**TO BE DONE:** Write out the entries below once more, exactly, with the pictures left out.

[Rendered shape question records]
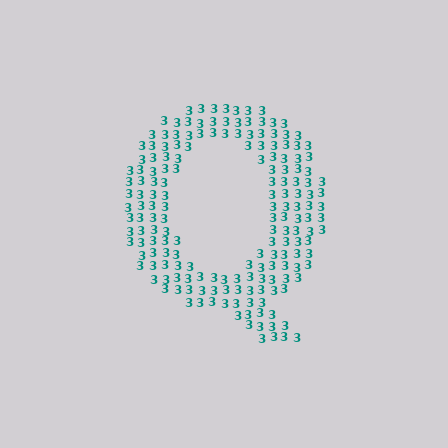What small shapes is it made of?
It is made of small digit 3's.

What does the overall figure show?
The overall figure shows the letter Q.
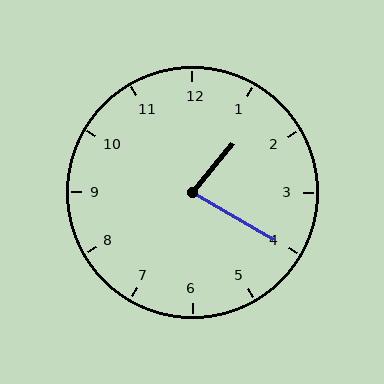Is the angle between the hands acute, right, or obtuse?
It is acute.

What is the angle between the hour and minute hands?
Approximately 80 degrees.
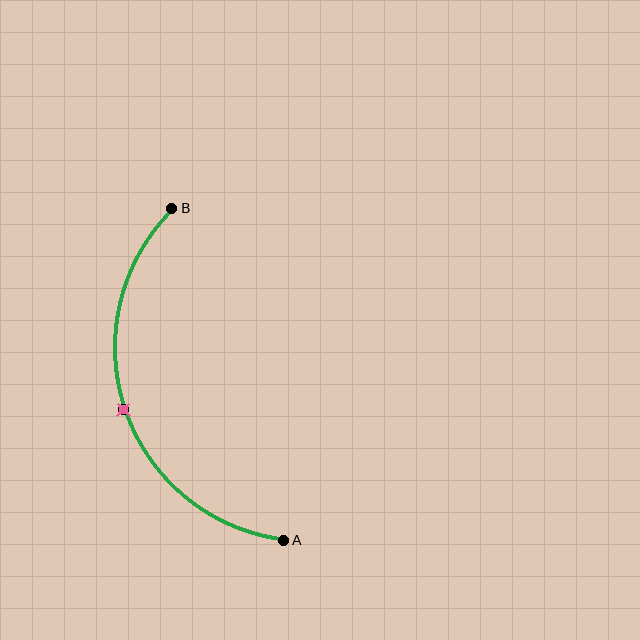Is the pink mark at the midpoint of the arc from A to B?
Yes. The pink mark lies on the arc at equal arc-length from both A and B — it is the arc midpoint.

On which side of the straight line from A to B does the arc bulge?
The arc bulges to the left of the straight line connecting A and B.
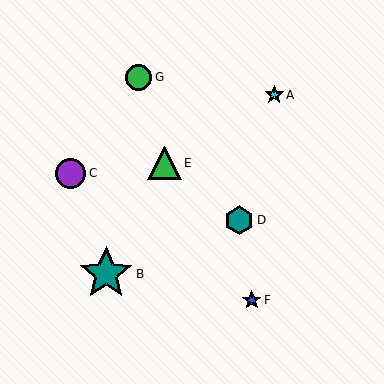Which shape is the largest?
The teal star (labeled B) is the largest.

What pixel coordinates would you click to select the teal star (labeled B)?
Click at (106, 274) to select the teal star B.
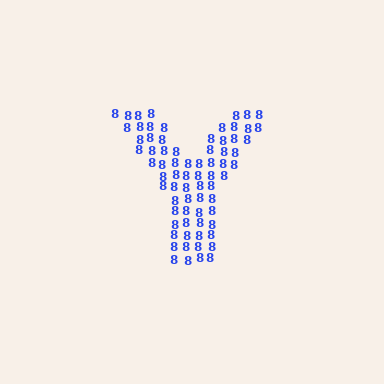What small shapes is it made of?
It is made of small digit 8's.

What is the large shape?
The large shape is the letter Y.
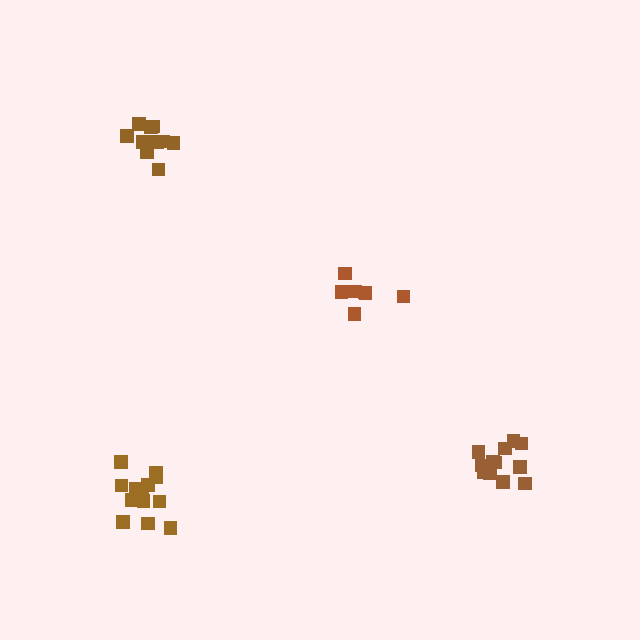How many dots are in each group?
Group 1: 10 dots, Group 2: 13 dots, Group 3: 13 dots, Group 4: 7 dots (43 total).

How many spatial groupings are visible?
There are 4 spatial groupings.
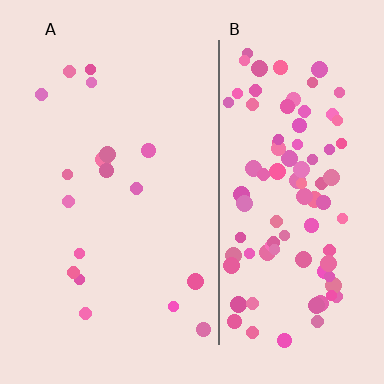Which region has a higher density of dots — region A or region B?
B (the right).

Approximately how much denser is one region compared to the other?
Approximately 5.4× — region B over region A.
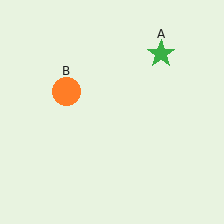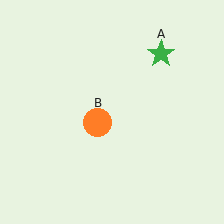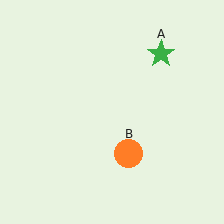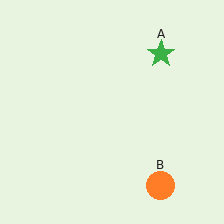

**TASK OUTPUT:**
What small shapes is it made of?
It is made of small digit 3's.

What does the overall figure show?
The overall figure shows the letter Q.
Is the angle between the hands acute, right, or obtuse?
It is acute.

What is the angle between the hour and minute hands?
Approximately 80 degrees.
Is the pink mark at the midpoint of the arc from A to B?
Yes. The pink mark lies on the arc at equal arc-length from both A and B — it is the arc midpoint.

On which side of the straight line from A to B does the arc bulge?
The arc bulges to the left of the straight line connecting A and B.
Which shape is the largest?
The teal star (labeled B) is the largest.

What pixel coordinates would you click to select the teal star (labeled B)?
Click at (106, 274) to select the teal star B.
What small shapes is it made of?
It is made of small digit 8's.

What is the large shape?
The large shape is the letter Y.
How many dots are in each group?
Group 1: 10 dots, Group 2: 13 dots, Group 3: 13 dots, Group 4: 7 dots (43 total).

How many spatial groupings are visible?
There are 4 spatial groupings.
Which region has a higher density of dots — region A or region B?
B (the right).

Approximately how much denser is one region compared to the other?
Approximately 5.4× — region B over region A.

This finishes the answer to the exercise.